[begin Supplied records]

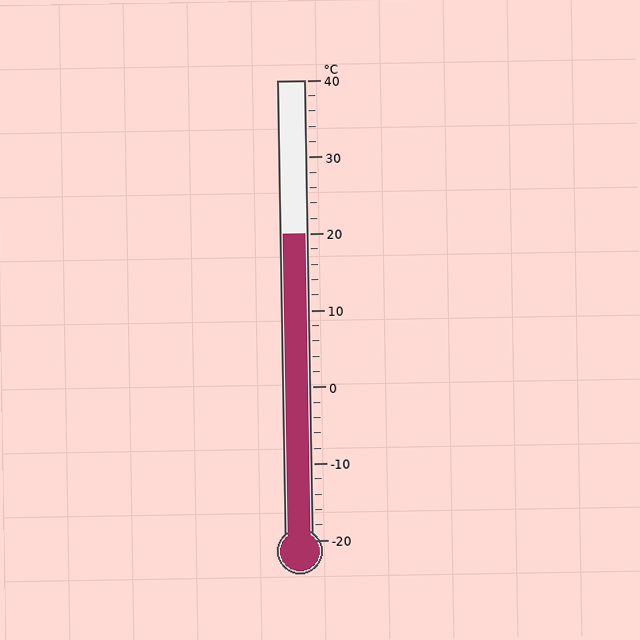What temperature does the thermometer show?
The thermometer shows approximately 20°C.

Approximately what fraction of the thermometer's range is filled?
The thermometer is filled to approximately 65% of its range.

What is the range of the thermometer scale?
The thermometer scale ranges from -20°C to 40°C.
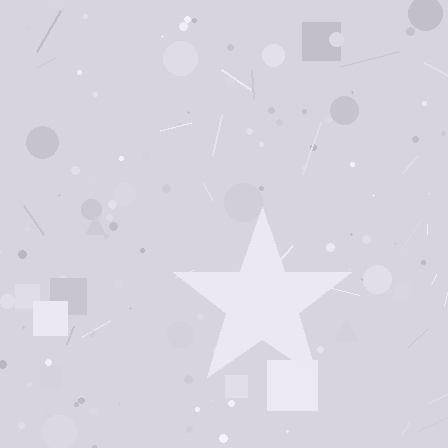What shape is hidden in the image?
A star is hidden in the image.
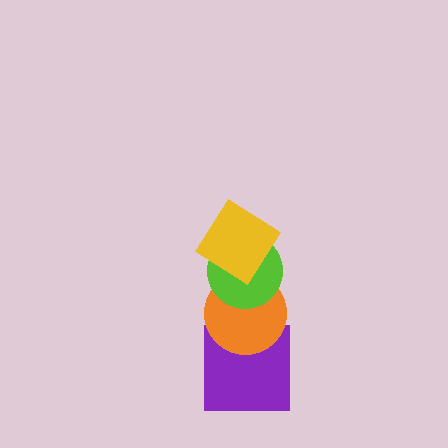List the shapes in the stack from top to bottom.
From top to bottom: the yellow diamond, the lime circle, the orange circle, the purple square.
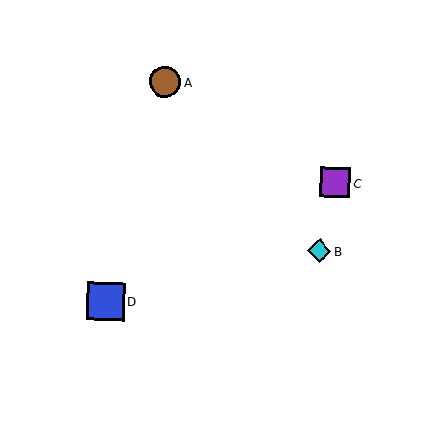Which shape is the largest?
The blue square (labeled D) is the largest.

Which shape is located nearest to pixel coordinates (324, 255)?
The cyan diamond (labeled B) at (319, 251) is nearest to that location.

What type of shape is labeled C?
Shape C is a purple square.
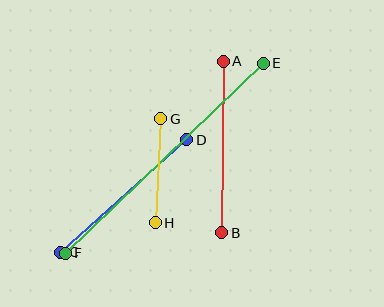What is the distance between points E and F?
The distance is approximately 275 pixels.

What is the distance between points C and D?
The distance is approximately 169 pixels.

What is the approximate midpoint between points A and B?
The midpoint is at approximately (222, 147) pixels.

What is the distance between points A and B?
The distance is approximately 171 pixels.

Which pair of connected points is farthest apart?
Points E and F are farthest apart.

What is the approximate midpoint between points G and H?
The midpoint is at approximately (158, 171) pixels.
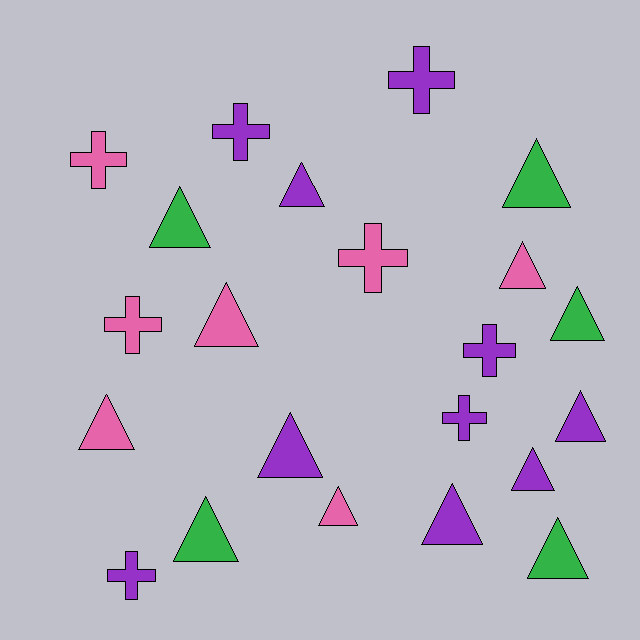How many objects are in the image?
There are 22 objects.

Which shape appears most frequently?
Triangle, with 14 objects.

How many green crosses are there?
There are no green crosses.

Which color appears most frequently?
Purple, with 10 objects.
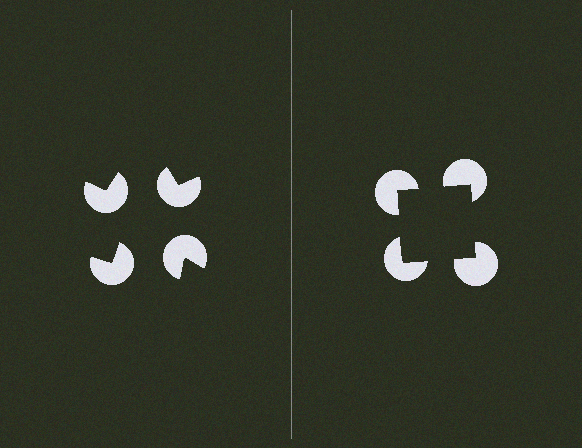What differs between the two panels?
The pac-man discs are positioned identically on both sides; only the wedge orientations differ. On the right they align to a square; on the left they are misaligned.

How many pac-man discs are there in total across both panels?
8 — 4 on each side.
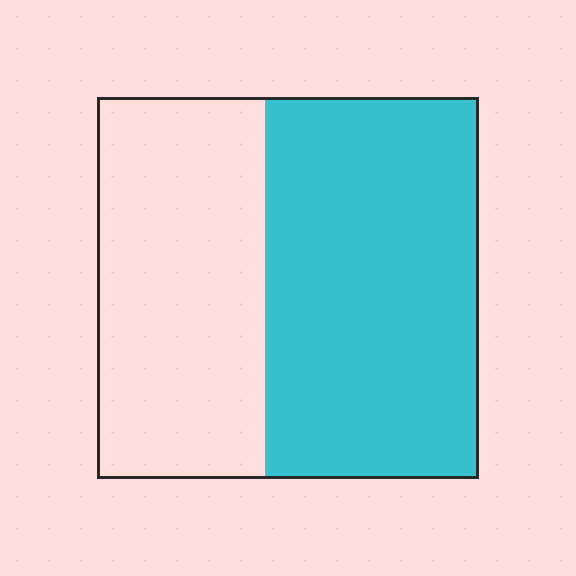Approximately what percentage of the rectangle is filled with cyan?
Approximately 55%.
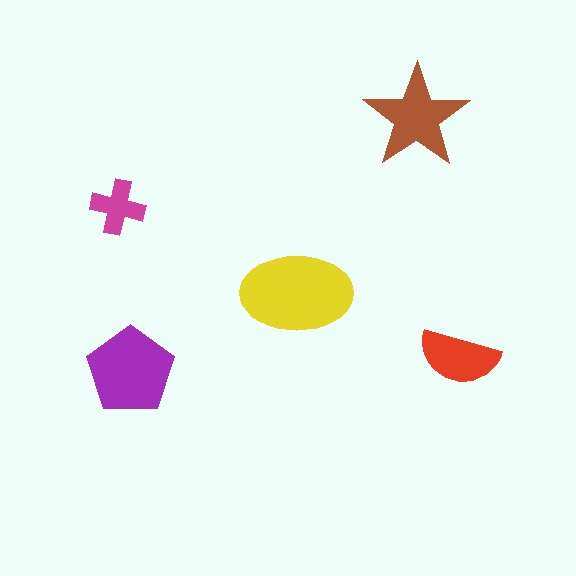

[end Supplied records]

Aim of the task -> Could you repeat all of the material exactly? Pictures should not be copied.

Task answer ->
What temperature does the thermometer show?
The thermometer shows approximately 20°C.

Approximately what fraction of the thermometer's range is filled?
The thermometer is filled to approximately 65% of its range.

What is the range of the thermometer scale?
The thermometer scale ranges from -20°C to 40°C.
What shape is hidden in the image?
A star is hidden in the image.
List the shapes in the stack from top to bottom.
From top to bottom: the yellow diamond, the lime circle, the orange circle, the purple square.
Which shape is the largest?
The blue square (labeled D) is the largest.

Which shape is located nearest to pixel coordinates (324, 255)?
The cyan diamond (labeled B) at (319, 251) is nearest to that location.

What type of shape is labeled C?
Shape C is a purple square.
What is the distance between points E and F?
The distance is approximately 275 pixels.

What is the distance between points C and D?
The distance is approximately 169 pixels.

What is the approximate midpoint between points A and B?
The midpoint is at approximately (222, 147) pixels.

What is the distance between points A and B?
The distance is approximately 171 pixels.

Which pair of connected points is farthest apart?
Points E and F are farthest apart.

What is the approximate midpoint between points G and H?
The midpoint is at approximately (158, 171) pixels.
How many objects are in the image?
There are 22 objects.

Which shape appears most frequently?
Triangle, with 14 objects.

How many green crosses are there?
There are no green crosses.

Which color appears most frequently?
Purple, with 10 objects.
What differs between the two panels?
The pac-man discs are positioned identically on both sides; only the wedge orientations differ. On the right they align to a square; on the left they are misaligned.

How many pac-man discs are there in total across both panels?
8 — 4 on each side.
Approximately what percentage of the rectangle is filled with cyan?
Approximately 55%.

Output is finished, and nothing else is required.